§ **WHAT THE EXERCISE ASKS**: Leave out the pictures and repeat the data exactly.

§ **SUPPLIED RECORDS**:
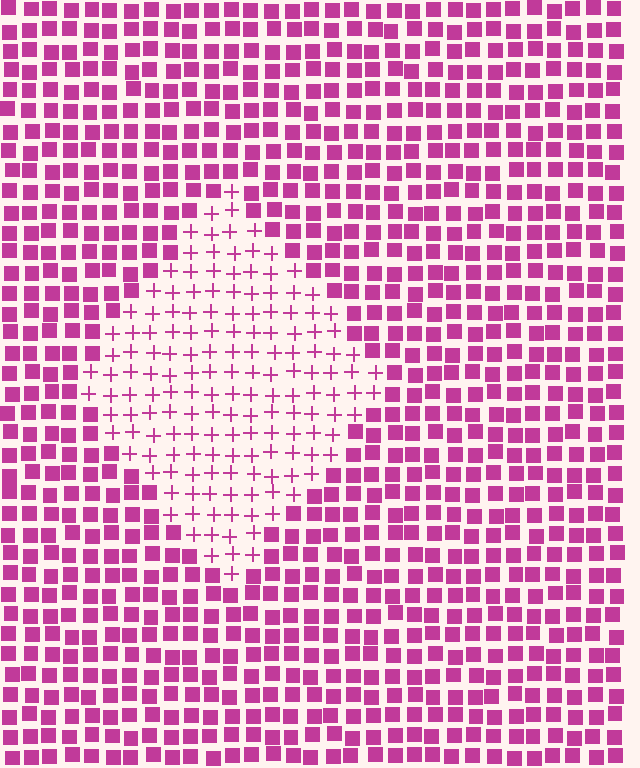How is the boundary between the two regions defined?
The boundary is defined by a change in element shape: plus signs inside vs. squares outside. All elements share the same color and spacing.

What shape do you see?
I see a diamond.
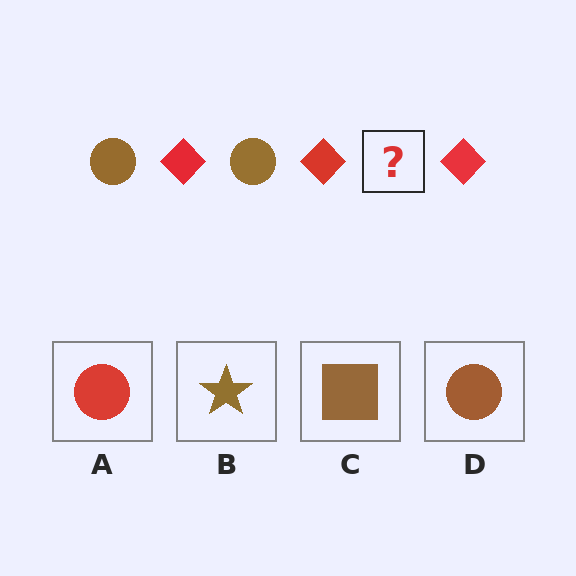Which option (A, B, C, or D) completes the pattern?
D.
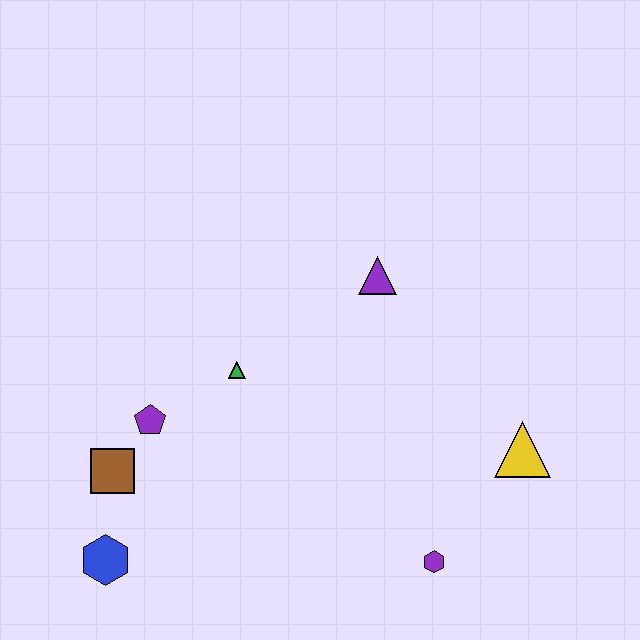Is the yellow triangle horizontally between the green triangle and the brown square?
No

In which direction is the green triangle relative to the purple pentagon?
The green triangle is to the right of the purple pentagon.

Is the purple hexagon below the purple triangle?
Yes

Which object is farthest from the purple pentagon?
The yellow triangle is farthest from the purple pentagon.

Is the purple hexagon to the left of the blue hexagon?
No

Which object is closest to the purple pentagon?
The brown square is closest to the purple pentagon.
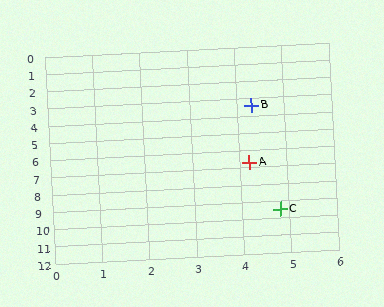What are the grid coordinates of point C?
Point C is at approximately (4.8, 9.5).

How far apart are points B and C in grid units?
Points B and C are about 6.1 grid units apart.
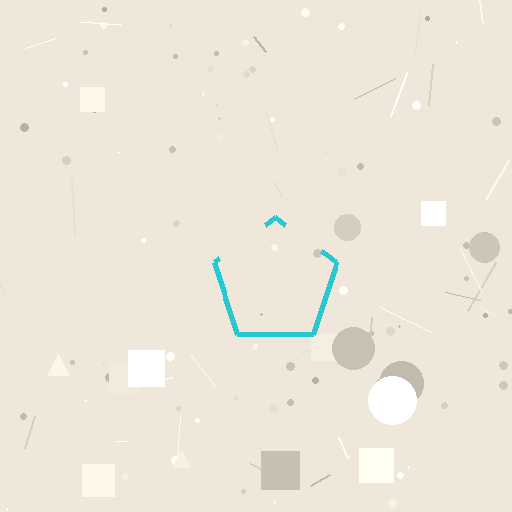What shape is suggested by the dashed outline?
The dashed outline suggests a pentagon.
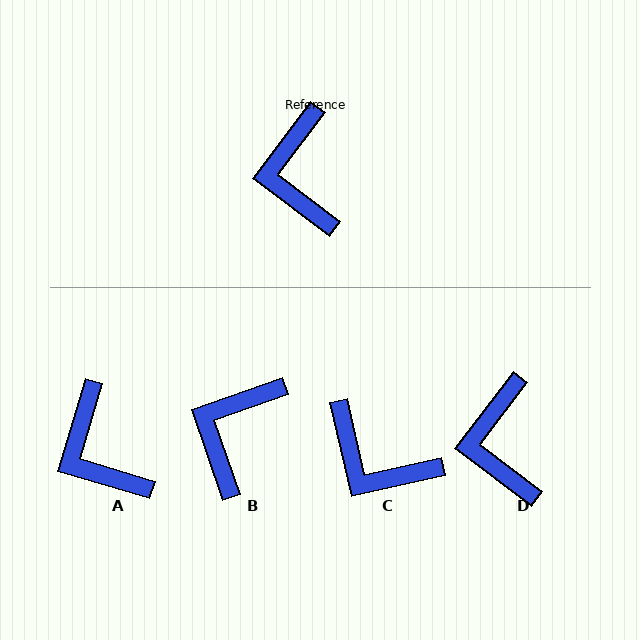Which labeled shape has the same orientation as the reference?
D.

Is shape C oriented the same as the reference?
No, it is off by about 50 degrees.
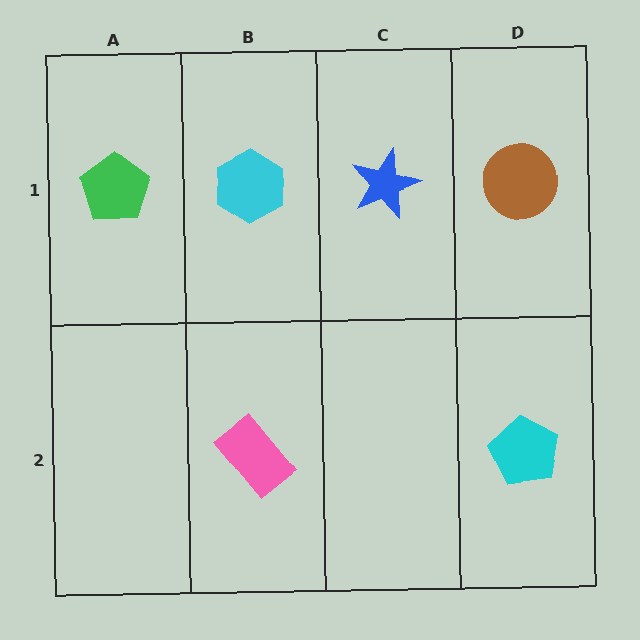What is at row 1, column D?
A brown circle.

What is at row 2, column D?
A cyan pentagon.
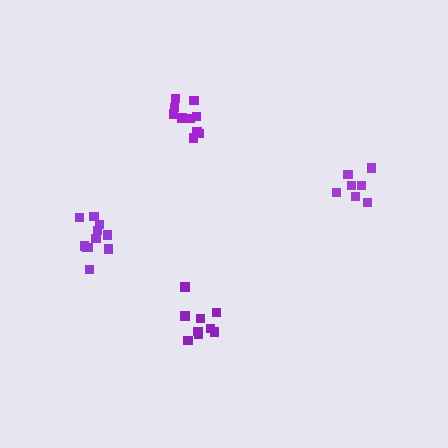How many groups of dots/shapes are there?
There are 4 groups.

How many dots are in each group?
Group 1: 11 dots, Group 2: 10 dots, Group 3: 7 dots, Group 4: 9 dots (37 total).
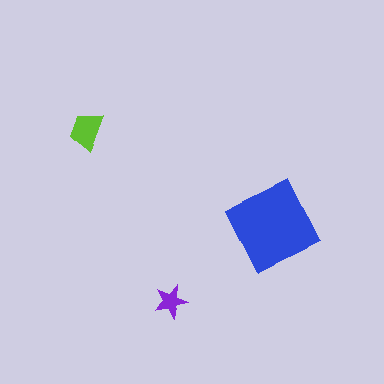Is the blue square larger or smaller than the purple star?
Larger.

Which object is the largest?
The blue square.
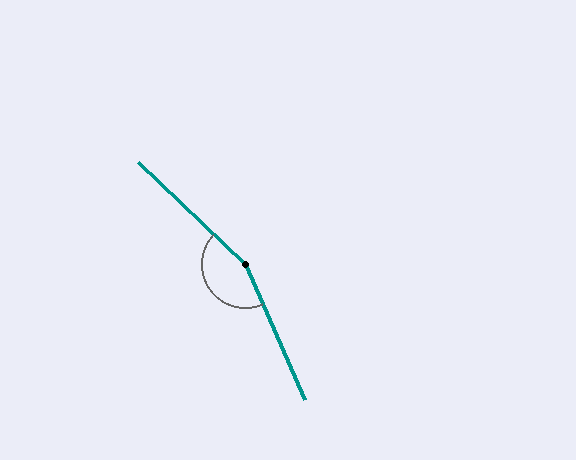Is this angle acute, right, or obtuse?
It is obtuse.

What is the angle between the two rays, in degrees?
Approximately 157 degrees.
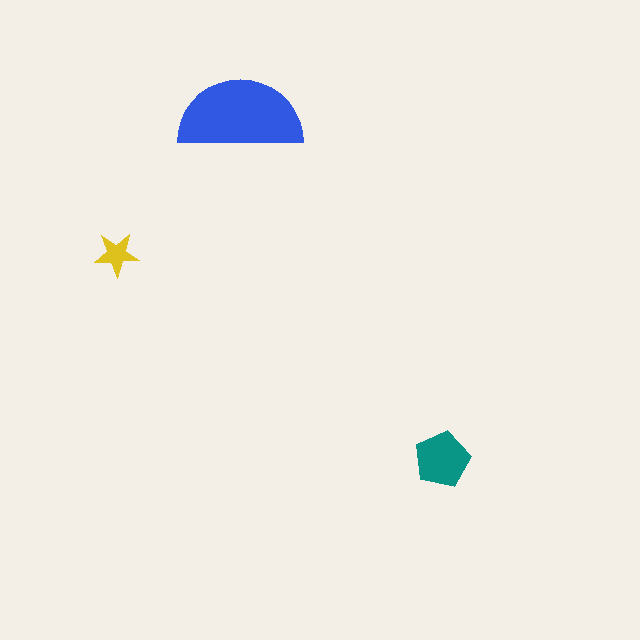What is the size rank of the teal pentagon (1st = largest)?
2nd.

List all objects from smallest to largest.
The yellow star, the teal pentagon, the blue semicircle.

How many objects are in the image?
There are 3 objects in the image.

§ **SOLUTION**:
How is the boundary between the two regions defined?
The boundary is defined by a change in element shape: plus signs inside vs. squares outside. All elements share the same color and spacing.

What shape do you see?
I see a diamond.
Which option (A, B, C, or D) completes the pattern?
D.
Is the yellow triangle horizontally between the green triangle and the brown square?
No

In which direction is the green triangle relative to the purple pentagon?
The green triangle is to the right of the purple pentagon.

Is the purple hexagon below the purple triangle?
Yes

Which object is farthest from the purple pentagon?
The yellow triangle is farthest from the purple pentagon.

Is the purple hexagon to the left of the blue hexagon?
No

Which object is closest to the purple pentagon?
The brown square is closest to the purple pentagon.
What are the grid coordinates of point C?
Point C is at approximately (4.8, 9.5).

How far apart are points B and C in grid units?
Points B and C are about 6.1 grid units apart.
What shape is suggested by the dashed outline?
The dashed outline suggests a pentagon.
Which labeled shape has the same orientation as the reference?
D.

Is shape C oriented the same as the reference?
No, it is off by about 50 degrees.
What is at row 1, column D?
A brown circle.

What is at row 2, column D?
A cyan pentagon.
How many groups of dots/shapes are there?
There are 4 groups.

How many dots are in each group?
Group 1: 11 dots, Group 2: 10 dots, Group 3: 7 dots, Group 4: 9 dots (37 total).
Is the blue square larger or smaller than the purple star?
Larger.

Which object is the largest?
The blue square.
Is this angle acute, right, or obtuse?
It is obtuse.

What is the angle between the two rays, in degrees?
Approximately 157 degrees.
What is the size rank of the teal pentagon (1st = largest)?
2nd.

List all objects from smallest to largest.
The yellow star, the teal pentagon, the blue semicircle.

How many objects are in the image?
There are 3 objects in the image.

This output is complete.